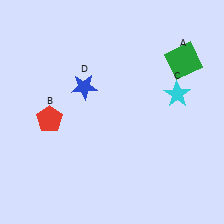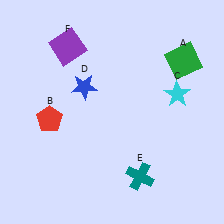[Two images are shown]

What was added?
A teal cross (E), a purple diamond (F) were added in Image 2.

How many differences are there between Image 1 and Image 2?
There are 2 differences between the two images.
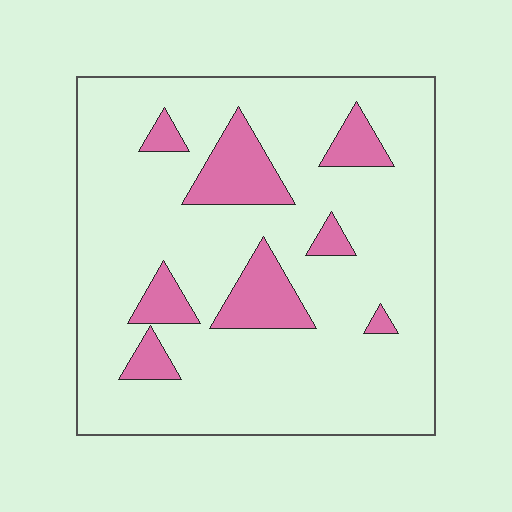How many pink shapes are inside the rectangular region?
8.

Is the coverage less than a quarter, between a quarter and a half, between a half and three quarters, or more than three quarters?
Less than a quarter.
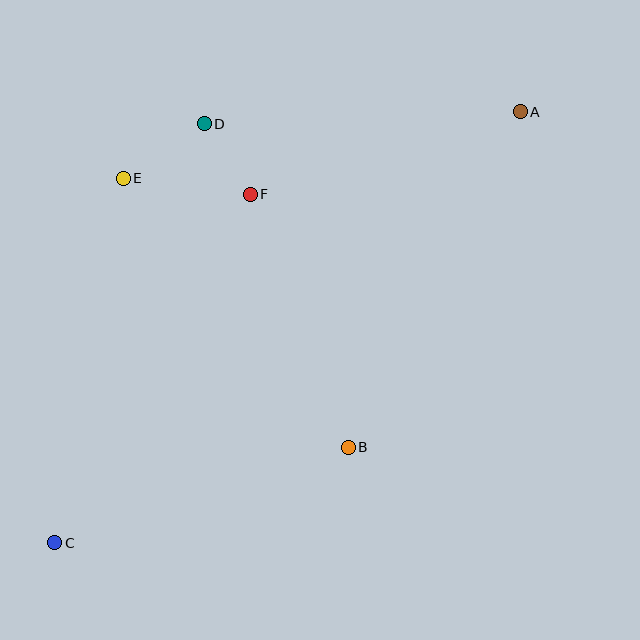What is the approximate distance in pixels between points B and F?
The distance between B and F is approximately 271 pixels.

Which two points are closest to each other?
Points D and F are closest to each other.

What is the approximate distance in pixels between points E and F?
The distance between E and F is approximately 128 pixels.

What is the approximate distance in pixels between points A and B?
The distance between A and B is approximately 377 pixels.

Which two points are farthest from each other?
Points A and C are farthest from each other.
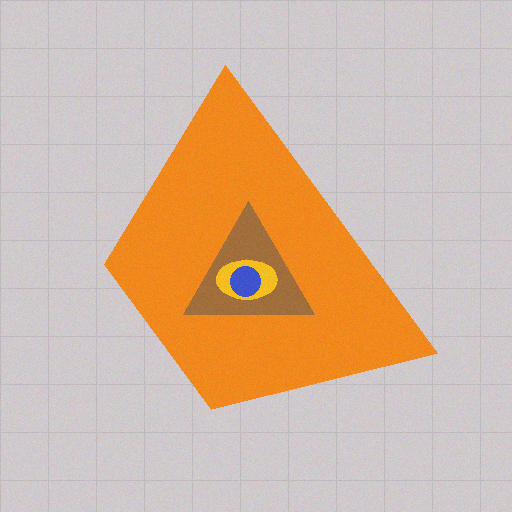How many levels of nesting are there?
4.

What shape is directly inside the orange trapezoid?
The brown triangle.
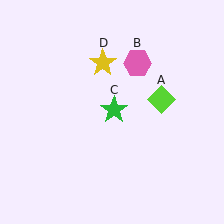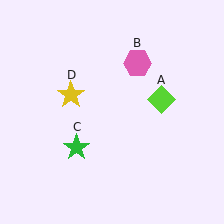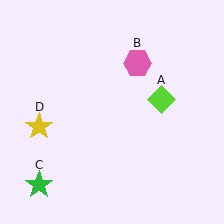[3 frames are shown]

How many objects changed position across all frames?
2 objects changed position: green star (object C), yellow star (object D).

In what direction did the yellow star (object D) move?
The yellow star (object D) moved down and to the left.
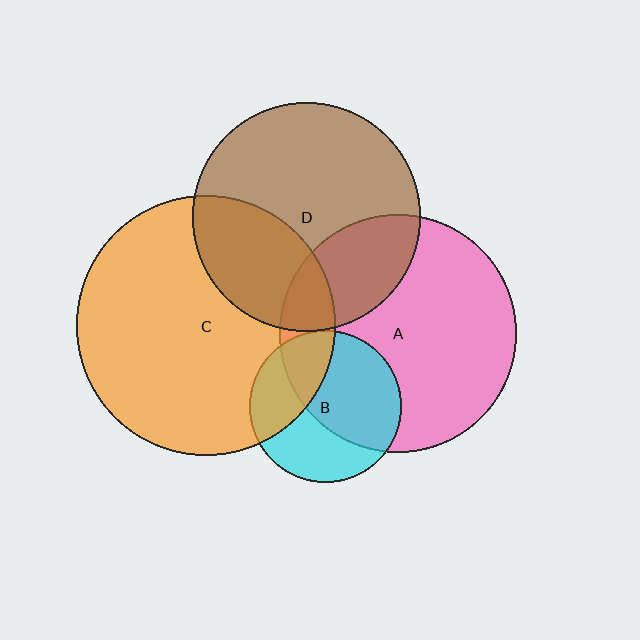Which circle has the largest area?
Circle C (orange).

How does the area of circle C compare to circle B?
Approximately 2.9 times.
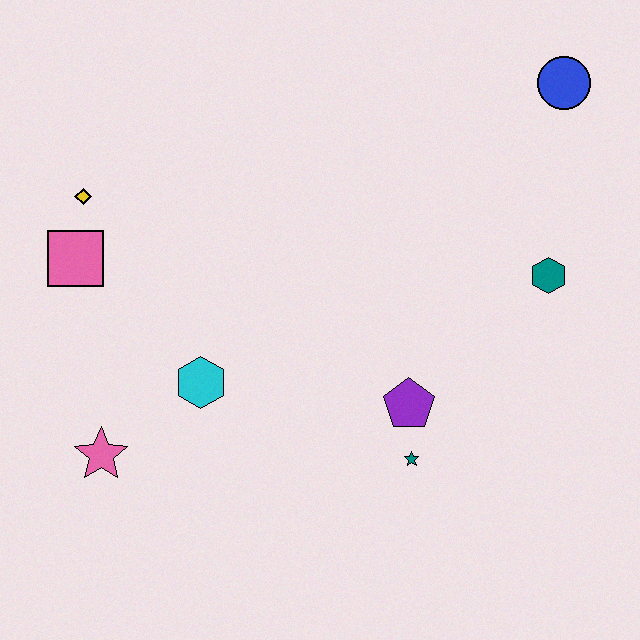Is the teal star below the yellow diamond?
Yes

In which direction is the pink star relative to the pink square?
The pink star is below the pink square.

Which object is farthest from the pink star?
The blue circle is farthest from the pink star.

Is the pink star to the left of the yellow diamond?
No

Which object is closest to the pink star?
The cyan hexagon is closest to the pink star.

## What is expected
Output, exactly, all the records above; include no pictures.

## Response
[Two images are shown]

What was added?
A teal cross (E), a purple diamond (F) were added in Image 2.

How many differences are there between Image 1 and Image 2?
There are 2 differences between the two images.
How many pink shapes are inside the rectangular region?
8.

Is the coverage less than a quarter, between a quarter and a half, between a half and three quarters, or more than three quarters?
Less than a quarter.
What is the approximate distance in pixels between points B and F?
The distance between B and F is approximately 271 pixels.

Which two points are closest to each other?
Points D and F are closest to each other.

What is the approximate distance in pixels between points E and F?
The distance between E and F is approximately 128 pixels.

What is the approximate distance in pixels between points A and B?
The distance between A and B is approximately 377 pixels.

Which two points are farthest from each other?
Points A and C are farthest from each other.
How many levels of nesting are there?
4.

What shape is directly inside the orange trapezoid?
The brown triangle.
[3 frames are shown]

How many objects changed position across all frames?
2 objects changed position: green star (object C), yellow star (object D).

In what direction did the yellow star (object D) move?
The yellow star (object D) moved down and to the left.
Which circle has the largest area?
Circle C (orange).

How does the area of circle C compare to circle B?
Approximately 2.9 times.
Is the teal star below the yellow diamond?
Yes

In which direction is the pink star relative to the pink square?
The pink star is below the pink square.

Which object is farthest from the pink star?
The blue circle is farthest from the pink star.

Is the pink star to the left of the yellow diamond?
No

Which object is closest to the pink star?
The cyan hexagon is closest to the pink star.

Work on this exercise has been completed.